(Generated figure question entries)
----
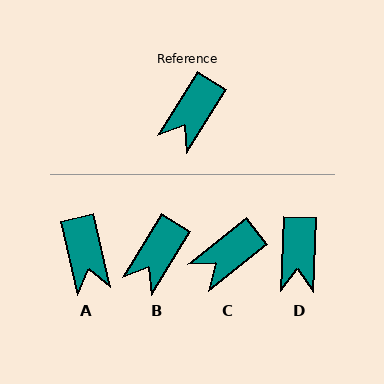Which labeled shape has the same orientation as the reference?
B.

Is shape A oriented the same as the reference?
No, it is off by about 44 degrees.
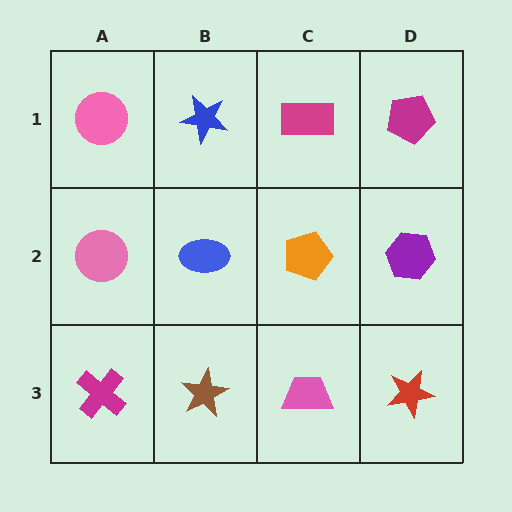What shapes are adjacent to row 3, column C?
----
→ WHAT YOU SHOULD DO
Omit the pictures; restate every entry word for word.

→ TASK OUTPUT
Which labeled shape has the same orientation as the reference?
B.

Is shape A oriented the same as the reference?
No, it is off by about 44 degrees.
What shapes are adjacent to row 3, column C?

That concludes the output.